**Set task**:
Extract the full listing verbatim and drop any pictures from your copy.
====
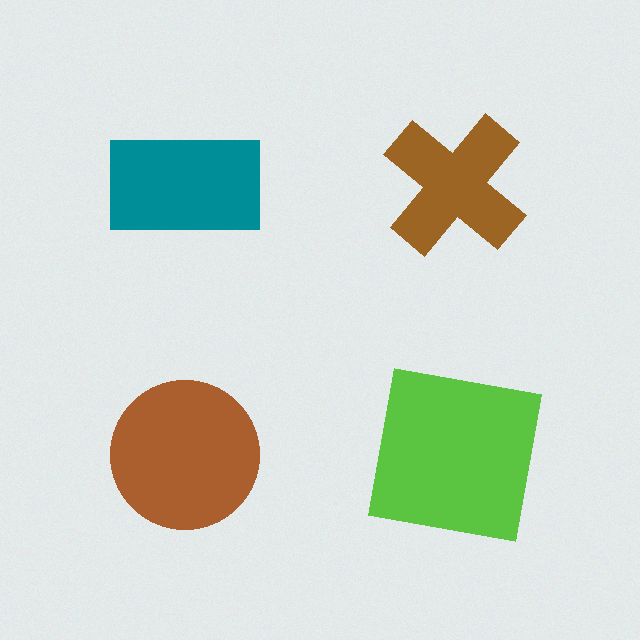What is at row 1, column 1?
A teal rectangle.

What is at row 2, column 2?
A lime square.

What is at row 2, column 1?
A brown circle.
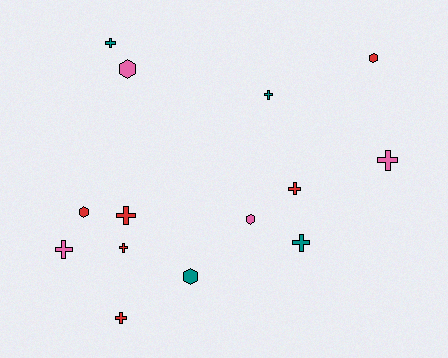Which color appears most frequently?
Red, with 6 objects.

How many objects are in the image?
There are 14 objects.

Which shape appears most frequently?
Cross, with 9 objects.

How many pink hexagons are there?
There are 2 pink hexagons.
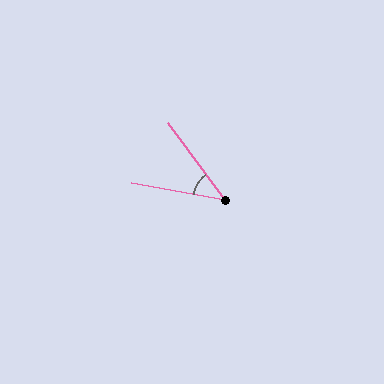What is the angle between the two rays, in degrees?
Approximately 43 degrees.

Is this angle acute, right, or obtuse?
It is acute.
====
**Written response**:
What is at row 1, column 1?
A teal rectangle.

What is at row 2, column 2?
A lime square.

What is at row 2, column 1?
A brown circle.
Which color appears most frequently?
Red, with 6 objects.

How many objects are in the image?
There are 14 objects.

Which shape appears most frequently?
Cross, with 9 objects.

How many pink hexagons are there?
There are 2 pink hexagons.
What is the angle between the two rays, in degrees?
Approximately 43 degrees.

Is this angle acute, right, or obtuse?
It is acute.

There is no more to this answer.